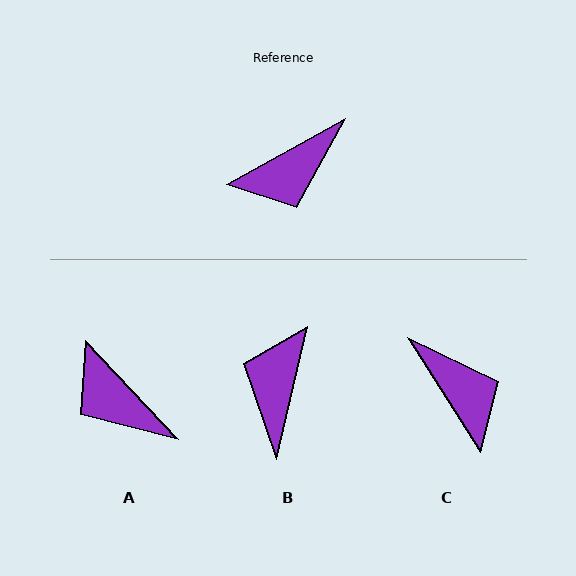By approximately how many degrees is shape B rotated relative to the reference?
Approximately 133 degrees clockwise.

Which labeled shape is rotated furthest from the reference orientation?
B, about 133 degrees away.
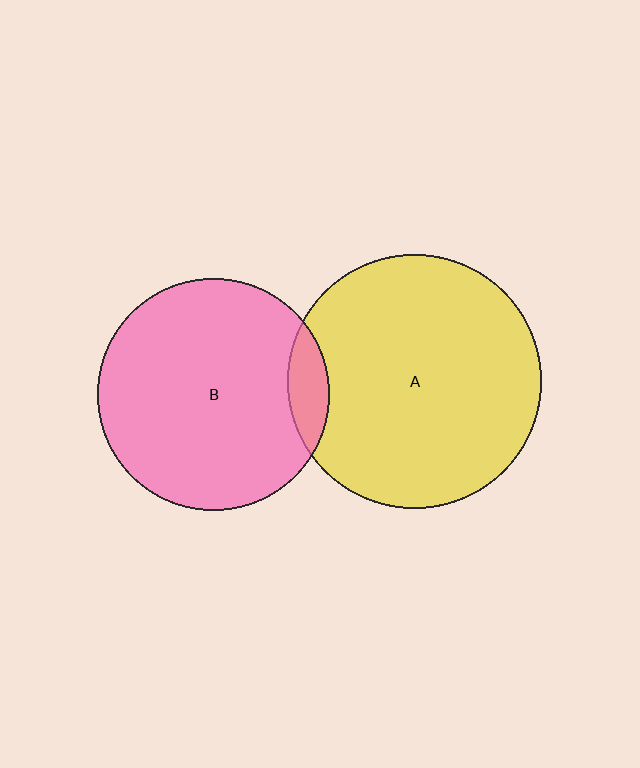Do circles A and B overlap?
Yes.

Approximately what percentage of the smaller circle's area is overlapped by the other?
Approximately 10%.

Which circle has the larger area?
Circle A (yellow).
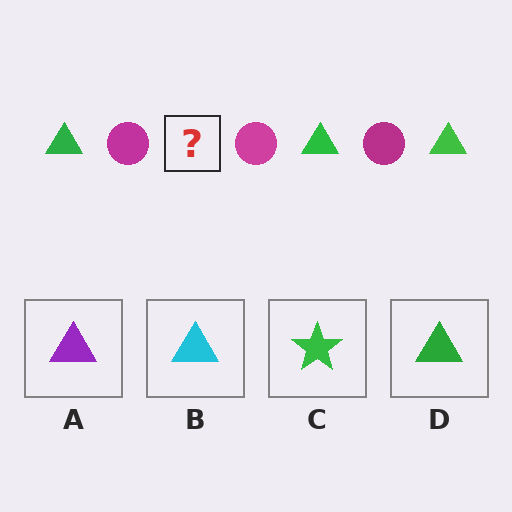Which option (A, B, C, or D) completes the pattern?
D.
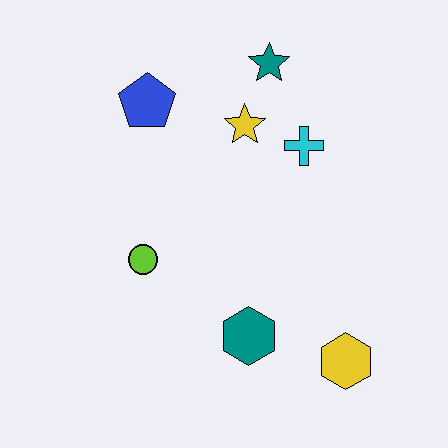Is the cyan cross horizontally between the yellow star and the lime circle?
No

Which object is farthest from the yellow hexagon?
The blue pentagon is farthest from the yellow hexagon.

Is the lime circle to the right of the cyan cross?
No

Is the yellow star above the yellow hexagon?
Yes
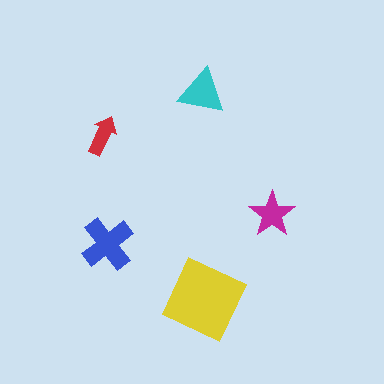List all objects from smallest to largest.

- - - -

— The task —
Print out the material word for word, omitting the pictures.

— Written answer —
By approximately how many degrees is shape B rotated relative to the reference?
Approximately 133 degrees clockwise.

Which labeled shape is rotated furthest from the reference orientation?
B, about 133 degrees away.
Do circles A and B overlap?
Yes.

Approximately what percentage of the smaller circle's area is overlapped by the other?
Approximately 10%.

Which circle has the larger area?
Circle A (yellow).
Which option (A, B, C, or D) completes the pattern?
D.
Is the cyan cross horizontally between the yellow star and the lime circle?
No

Which object is farthest from the yellow hexagon?
The blue pentagon is farthest from the yellow hexagon.

Is the lime circle to the right of the cyan cross?
No

Is the yellow star above the yellow hexagon?
Yes
List all objects from smallest to largest.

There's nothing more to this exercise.